▶ [Short task]:
Print each line exactly as it is given.

▶ [Supplied material]:
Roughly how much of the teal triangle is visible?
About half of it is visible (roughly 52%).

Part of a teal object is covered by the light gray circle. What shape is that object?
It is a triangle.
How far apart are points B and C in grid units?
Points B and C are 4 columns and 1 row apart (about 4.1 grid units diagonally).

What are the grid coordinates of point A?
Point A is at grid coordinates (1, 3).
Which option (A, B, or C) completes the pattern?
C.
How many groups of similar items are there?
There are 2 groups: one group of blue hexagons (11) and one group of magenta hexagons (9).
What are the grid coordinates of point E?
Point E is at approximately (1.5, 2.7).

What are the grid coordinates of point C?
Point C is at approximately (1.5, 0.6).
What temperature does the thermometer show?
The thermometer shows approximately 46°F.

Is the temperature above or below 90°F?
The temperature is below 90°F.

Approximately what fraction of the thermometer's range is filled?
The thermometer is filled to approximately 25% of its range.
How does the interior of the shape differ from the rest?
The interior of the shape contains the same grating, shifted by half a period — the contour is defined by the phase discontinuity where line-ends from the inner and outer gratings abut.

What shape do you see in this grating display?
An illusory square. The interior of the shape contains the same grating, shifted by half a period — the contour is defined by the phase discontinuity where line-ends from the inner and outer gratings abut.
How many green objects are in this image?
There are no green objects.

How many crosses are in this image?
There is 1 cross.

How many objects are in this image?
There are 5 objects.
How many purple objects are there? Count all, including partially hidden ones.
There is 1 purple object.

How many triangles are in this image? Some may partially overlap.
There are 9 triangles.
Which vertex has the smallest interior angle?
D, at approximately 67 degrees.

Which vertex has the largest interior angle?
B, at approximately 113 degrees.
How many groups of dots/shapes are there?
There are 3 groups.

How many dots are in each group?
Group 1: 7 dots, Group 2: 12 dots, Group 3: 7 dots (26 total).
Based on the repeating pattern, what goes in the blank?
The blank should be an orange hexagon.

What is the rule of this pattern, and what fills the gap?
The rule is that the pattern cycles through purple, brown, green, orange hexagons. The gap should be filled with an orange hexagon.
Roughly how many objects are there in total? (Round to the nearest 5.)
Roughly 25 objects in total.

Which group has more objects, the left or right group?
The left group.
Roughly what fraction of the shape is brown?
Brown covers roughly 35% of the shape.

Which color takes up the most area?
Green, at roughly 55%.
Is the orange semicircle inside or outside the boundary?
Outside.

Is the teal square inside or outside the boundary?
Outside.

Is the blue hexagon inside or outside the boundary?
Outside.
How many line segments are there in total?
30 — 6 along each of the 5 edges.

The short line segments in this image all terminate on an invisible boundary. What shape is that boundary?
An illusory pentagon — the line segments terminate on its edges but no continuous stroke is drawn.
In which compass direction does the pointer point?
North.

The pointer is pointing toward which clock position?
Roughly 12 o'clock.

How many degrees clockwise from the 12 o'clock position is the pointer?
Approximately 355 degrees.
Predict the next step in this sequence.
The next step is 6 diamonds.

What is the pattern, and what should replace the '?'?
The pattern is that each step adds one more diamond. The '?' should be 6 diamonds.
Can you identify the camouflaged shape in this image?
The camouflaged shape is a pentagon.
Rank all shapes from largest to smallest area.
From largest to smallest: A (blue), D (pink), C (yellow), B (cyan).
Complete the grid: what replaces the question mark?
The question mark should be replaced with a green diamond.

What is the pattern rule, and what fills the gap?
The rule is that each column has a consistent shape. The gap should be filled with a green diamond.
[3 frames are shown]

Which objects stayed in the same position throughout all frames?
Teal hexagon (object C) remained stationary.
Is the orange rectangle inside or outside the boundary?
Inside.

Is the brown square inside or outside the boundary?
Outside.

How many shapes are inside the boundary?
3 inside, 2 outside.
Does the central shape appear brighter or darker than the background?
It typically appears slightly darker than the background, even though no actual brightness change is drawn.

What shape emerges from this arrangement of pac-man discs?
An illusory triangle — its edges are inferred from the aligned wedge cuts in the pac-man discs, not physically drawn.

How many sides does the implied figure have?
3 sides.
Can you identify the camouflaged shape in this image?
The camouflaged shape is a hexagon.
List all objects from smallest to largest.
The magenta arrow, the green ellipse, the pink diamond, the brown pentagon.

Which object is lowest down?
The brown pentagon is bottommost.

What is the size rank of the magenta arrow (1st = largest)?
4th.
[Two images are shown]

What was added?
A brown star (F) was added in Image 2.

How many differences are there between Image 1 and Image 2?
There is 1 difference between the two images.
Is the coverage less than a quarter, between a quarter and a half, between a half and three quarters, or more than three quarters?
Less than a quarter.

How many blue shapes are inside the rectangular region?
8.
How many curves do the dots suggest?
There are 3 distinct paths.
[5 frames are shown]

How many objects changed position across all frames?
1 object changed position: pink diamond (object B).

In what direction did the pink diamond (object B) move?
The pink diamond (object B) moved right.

▶ [Response]:
Roughly how much of the teal triangle is visible?
About half of it is visible (roughly 52%).

Part of a teal object is covered by the light gray circle. What shape is that object?
It is a triangle.
How far apart are points B and C in grid units?
Points B and C are 4 columns and 1 row apart (about 4.1 grid units diagonally).

What are the grid coordinates of point A?
Point A is at grid coordinates (1, 3).
Which option (A, B, or C) completes the pattern?
C.
How many groups of similar items are there?
There are 2 groups: one group of blue hexagons (11) and one group of magenta hexagons (9).
What are the grid coordinates of point E?
Point E is at approximately (1.5, 2.7).

What are the grid coordinates of point C?
Point C is at approximately (1.5, 0.6).
What temperature does the thermometer show?
The thermometer shows approximately 46°F.

Is the temperature above or below 90°F?
The temperature is below 90°F.

Approximately what fraction of the thermometer's range is filled?
The thermometer is filled to approximately 25% of its range.
How does the interior of the shape differ from the rest?
The interior of the shape contains the same grating, shifted by half a period — the contour is defined by the phase discontinuity where line-ends from the inner and outer gratings abut.

What shape do you see in this grating display?
An illusory square. The interior of the shape contains the same grating, shifted by half a period — the contour is defined by the phase discontinuity where line-ends from the inner and outer gratings abut.
How many green objects are in this image?
There are no green objects.

How many crosses are in this image?
There is 1 cross.

How many objects are in this image?
There are 5 objects.
How many purple objects are there? Count all, including partially hidden ones.
There is 1 purple object.

How many triangles are in this image? Some may partially overlap.
There are 9 triangles.
Which vertex has the smallest interior angle?
D, at approximately 67 degrees.

Which vertex has the largest interior angle?
B, at approximately 113 degrees.
How many groups of dots/shapes are there?
There are 3 groups.

How many dots are in each group?
Group 1: 7 dots, Group 2: 12 dots, Group 3: 7 dots (26 total).
Based on the repeating pattern, what goes in the blank?
The blank should be an orange hexagon.

What is the rule of this pattern, and what fills the gap?
The rule is that the pattern cycles through purple, brown, green, orange hexagons. The gap should be filled with an orange hexagon.
Roughly how many objects are there in total? (Round to the nearest 5.)
Roughly 25 objects in total.

Which group has more objects, the left or right group?
The left group.
Roughly what fraction of the shape is brown?
Brown covers roughly 35% of the shape.

Which color takes up the most area?
Green, at roughly 55%.
Is the orange semicircle inside or outside the boundary?
Outside.

Is the teal square inside or outside the boundary?
Outside.

Is the blue hexagon inside or outside the boundary?
Outside.
How many line segments are there in total?
30 — 6 along each of the 5 edges.

The short line segments in this image all terminate on an invisible boundary. What shape is that boundary?
An illusory pentagon — the line segments terminate on its edges but no continuous stroke is drawn.
In which compass direction does the pointer point?
North.

The pointer is pointing toward which clock position?
Roughly 12 o'clock.

How many degrees clockwise from the 12 o'clock position is the pointer?
Approximately 355 degrees.
Predict the next step in this sequence.
The next step is 6 diamonds.

What is the pattern, and what should replace the '?'?
The pattern is that each step adds one more diamond. The '?' should be 6 diamonds.
Can you identify the camouflaged shape in this image?
The camouflaged shape is a pentagon.
Rank all shapes from largest to smallest area.
From largest to smallest: A (blue), D (pink), C (yellow), B (cyan).
Complete the grid: what replaces the question mark?
The question mark should be replaced with a green diamond.

What is the pattern rule, and what fills the gap?
The rule is that each column has a consistent shape. The gap should be filled with a green diamond.
[3 frames are shown]

Which objects stayed in the same position throughout all frames?
Teal hexagon (object C) remained stationary.
Is the orange rectangle inside or outside the boundary?
Inside.

Is the brown square inside or outside the boundary?
Outside.

How many shapes are inside the boundary?
3 inside, 2 outside.
Does the central shape appear brighter or darker than the background?
It typically appears slightly darker than the background, even though no actual brightness change is drawn.

What shape emerges from this arrangement of pac-man discs?
An illusory triangle — its edges are inferred from the aligned wedge cuts in the pac-man discs, not physically drawn.

How many sides does the implied figure have?
3 sides.
Can you identify the camouflaged shape in this image?
The camouflaged shape is a hexagon.
List all objects from smallest to largest.
The magenta arrow, the green ellipse, the pink diamond, the brown pentagon.

Which object is lowest down?
The brown pentagon is bottommost.

What is the size rank of the magenta arrow (1st = largest)?
4th.
[Two images are shown]

What was added?
A brown star (F) was added in Image 2.

How many differences are there between Image 1 and Image 2?
There is 1 difference between the two images.
Is the coverage less than a quarter, between a quarter and a half, between a half and three quarters, or more than three quarters?
Less than a quarter.

How many blue shapes are inside the rectangular region?
8.
How many curves do the dots suggest?
There are 3 distinct paths.
[5 frames are shown]

How many objects changed position across all frames?
1 object changed position: pink diamond (object B).

In what direction did the pink diamond (object B) move?
The pink diamond (object B) moved right.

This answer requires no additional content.